Given exercise
Set down the full listing exactly as given. Any pictures are to be left out.

BEGIN Exercise input

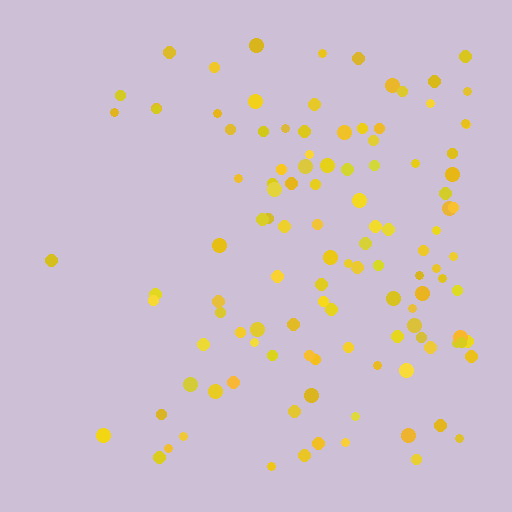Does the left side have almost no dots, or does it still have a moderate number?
Still a moderate number, just noticeably fewer than the right.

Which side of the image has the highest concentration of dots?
The right.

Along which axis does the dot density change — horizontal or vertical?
Horizontal.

END Exercise input

Finished exercise
Does the left side have almost no dots, or does it still have a moderate number?
Still a moderate number, just noticeably fewer than the right.

Which side of the image has the highest concentration of dots?
The right.

Along which axis does the dot density change — horizontal or vertical?
Horizontal.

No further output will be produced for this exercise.